##### Material for the task #####

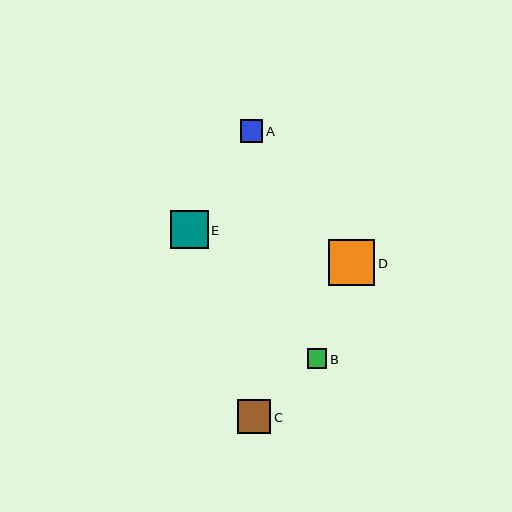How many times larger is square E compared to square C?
Square E is approximately 1.1 times the size of square C.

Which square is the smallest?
Square B is the smallest with a size of approximately 20 pixels.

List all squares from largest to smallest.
From largest to smallest: D, E, C, A, B.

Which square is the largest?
Square D is the largest with a size of approximately 46 pixels.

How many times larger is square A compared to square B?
Square A is approximately 1.1 times the size of square B.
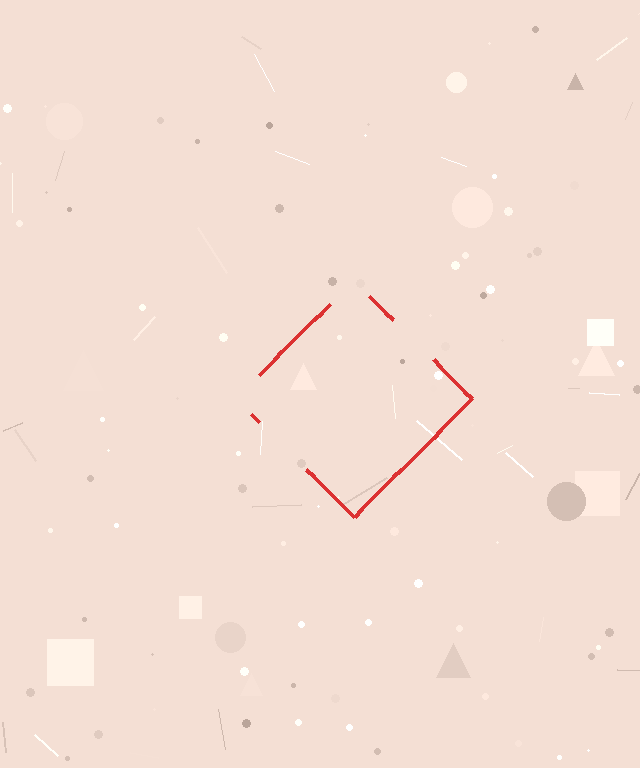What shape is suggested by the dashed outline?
The dashed outline suggests a diamond.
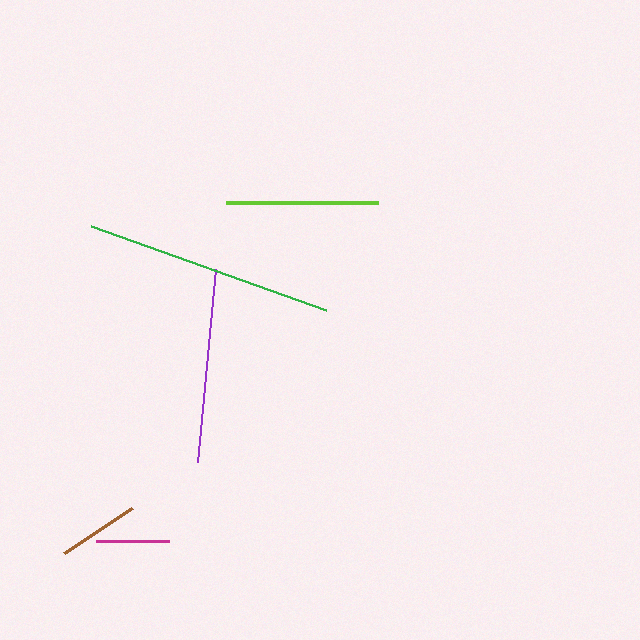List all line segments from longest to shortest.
From longest to shortest: green, purple, lime, brown, magenta.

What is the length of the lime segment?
The lime segment is approximately 152 pixels long.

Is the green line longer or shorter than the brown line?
The green line is longer than the brown line.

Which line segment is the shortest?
The magenta line is the shortest at approximately 73 pixels.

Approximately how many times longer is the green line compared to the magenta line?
The green line is approximately 3.4 times the length of the magenta line.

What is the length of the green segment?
The green segment is approximately 249 pixels long.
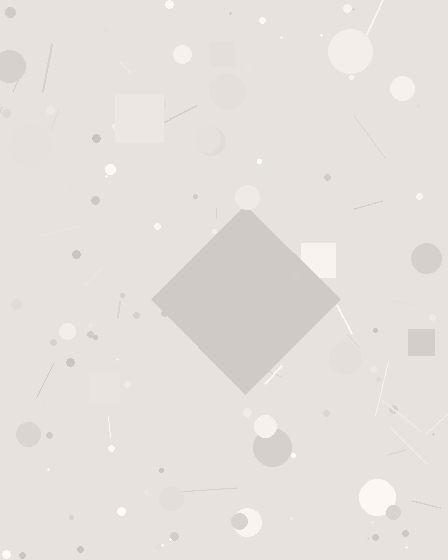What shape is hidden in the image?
A diamond is hidden in the image.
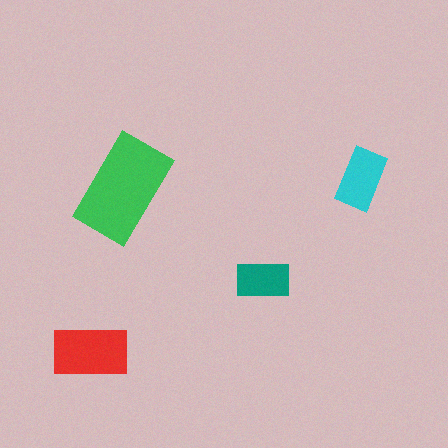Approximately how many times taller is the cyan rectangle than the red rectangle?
About 1.5 times taller.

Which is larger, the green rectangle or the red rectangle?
The green one.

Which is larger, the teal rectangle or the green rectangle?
The green one.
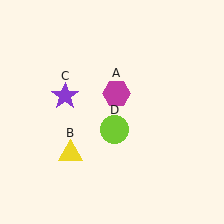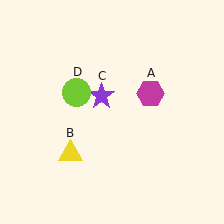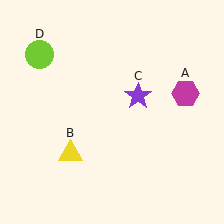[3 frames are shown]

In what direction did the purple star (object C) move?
The purple star (object C) moved right.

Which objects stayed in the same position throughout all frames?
Yellow triangle (object B) remained stationary.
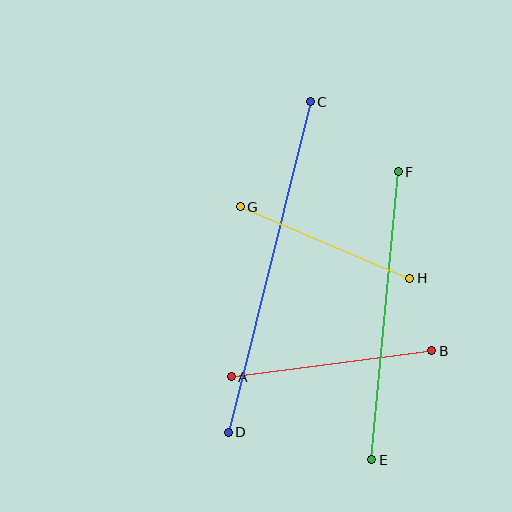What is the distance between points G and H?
The distance is approximately 184 pixels.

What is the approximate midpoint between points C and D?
The midpoint is at approximately (269, 267) pixels.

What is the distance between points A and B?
The distance is approximately 202 pixels.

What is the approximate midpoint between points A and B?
The midpoint is at approximately (332, 364) pixels.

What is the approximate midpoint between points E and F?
The midpoint is at approximately (385, 316) pixels.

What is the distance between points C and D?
The distance is approximately 340 pixels.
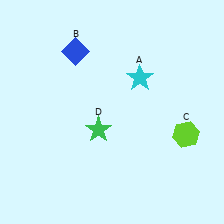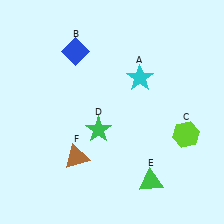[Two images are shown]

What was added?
A green triangle (E), a brown triangle (F) were added in Image 2.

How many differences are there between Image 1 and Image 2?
There are 2 differences between the two images.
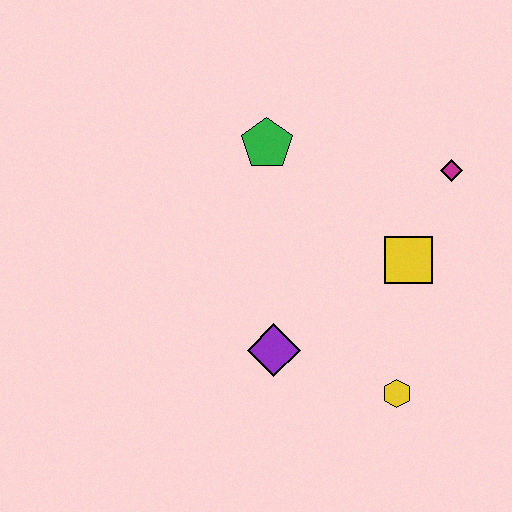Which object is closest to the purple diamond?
The yellow hexagon is closest to the purple diamond.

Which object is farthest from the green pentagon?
The yellow hexagon is farthest from the green pentagon.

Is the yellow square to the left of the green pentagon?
No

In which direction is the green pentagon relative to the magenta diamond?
The green pentagon is to the left of the magenta diamond.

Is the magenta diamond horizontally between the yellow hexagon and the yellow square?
No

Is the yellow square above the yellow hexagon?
Yes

#####

**Your goal**: Output the records above exactly; leave out the pictures.

**Exercise solution**:
How many times larger is square E compared to square C?
Square E is approximately 1.1 times the size of square C.

Which square is the smallest?
Square B is the smallest with a size of approximately 20 pixels.

List all squares from largest to smallest.
From largest to smallest: D, E, C, A, B.

Which square is the largest?
Square D is the largest with a size of approximately 46 pixels.

How many times larger is square A compared to square B?
Square A is approximately 1.1 times the size of square B.
What shape is suggested by the dashed outline?
The dashed outline suggests a diamond.
List all line segments from longest to shortest.
From longest to shortest: green, purple, lime, brown, magenta.

What is the length of the lime segment?
The lime segment is approximately 152 pixels long.

Is the green line longer or shorter than the brown line?
The green line is longer than the brown line.

Which line segment is the shortest?
The magenta line is the shortest at approximately 73 pixels.

Approximately how many times longer is the green line compared to the magenta line?
The green line is approximately 3.4 times the length of the magenta line.

What is the length of the green segment?
The green segment is approximately 249 pixels long.
What shape is hidden in the image?
A diamond is hidden in the image.
Approximately how many times taller is the cyan rectangle than the red rectangle?
About 1.5 times taller.

Which is larger, the green rectangle or the red rectangle?
The green one.

Which is larger, the teal rectangle or the green rectangle?
The green one.
[3 frames are shown]

In what direction did the purple star (object C) move?
The purple star (object C) moved right.

Which objects stayed in the same position throughout all frames?
Yellow triangle (object B) remained stationary.
What is the distance between points G and H?
The distance is approximately 184 pixels.

What is the approximate midpoint between points C and D?
The midpoint is at approximately (269, 267) pixels.

What is the distance between points A and B?
The distance is approximately 202 pixels.

What is the approximate midpoint between points A and B?
The midpoint is at approximately (332, 364) pixels.

What is the approximate midpoint between points E and F?
The midpoint is at approximately (385, 316) pixels.

What is the distance between points C and D?
The distance is approximately 340 pixels.
[Two images are shown]

What was added?
A green triangle (E), a brown triangle (F) were added in Image 2.

How many differences are there between Image 1 and Image 2?
There are 2 differences between the two images.
Which object is closest to the purple diamond?
The yellow hexagon is closest to the purple diamond.

Which object is farthest from the green pentagon?
The yellow hexagon is farthest from the green pentagon.

Is the yellow square to the left of the green pentagon?
No

In which direction is the green pentagon relative to the magenta diamond?
The green pentagon is to the left of the magenta diamond.

Is the magenta diamond horizontally between the yellow hexagon and the yellow square?
No

Is the yellow square above the yellow hexagon?
Yes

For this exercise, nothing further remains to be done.